*Task statement*
Transcribe the full listing exactly, and drop every picture.
>>>
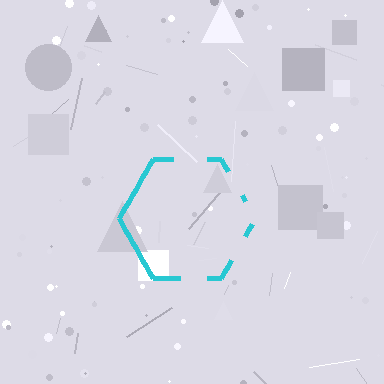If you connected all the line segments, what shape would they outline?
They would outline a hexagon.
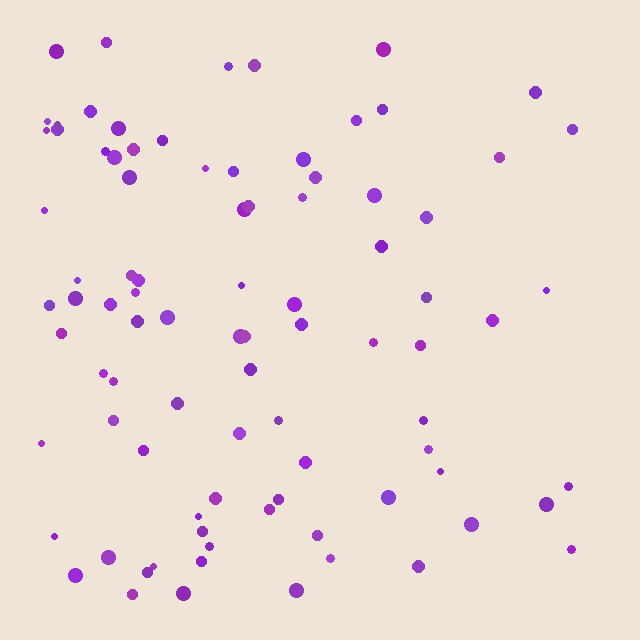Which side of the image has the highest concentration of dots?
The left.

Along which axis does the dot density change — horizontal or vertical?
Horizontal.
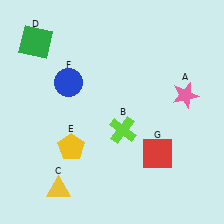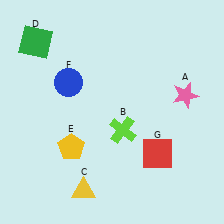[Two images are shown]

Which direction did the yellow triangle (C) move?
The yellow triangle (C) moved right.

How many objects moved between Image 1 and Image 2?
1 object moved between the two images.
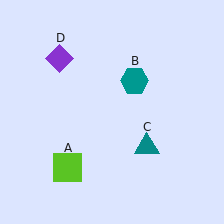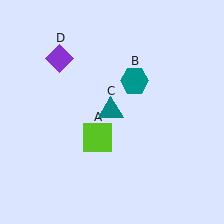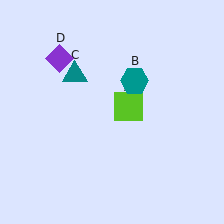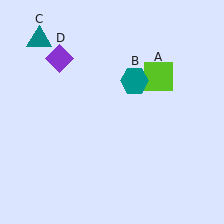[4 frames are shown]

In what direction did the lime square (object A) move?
<<<
*Response*
If you connected all the line segments, what shape would they outline?
They would outline a hexagon.
Which side of the image has the highest concentration of dots?
The left.

Along which axis does the dot density change — horizontal or vertical?
Horizontal.
[Two images are shown]

Which direction did the yellow triangle (C) move?
The yellow triangle (C) moved right.

How many objects moved between Image 1 and Image 2?
1 object moved between the two images.
[4 frames are shown]

In what direction did the lime square (object A) move?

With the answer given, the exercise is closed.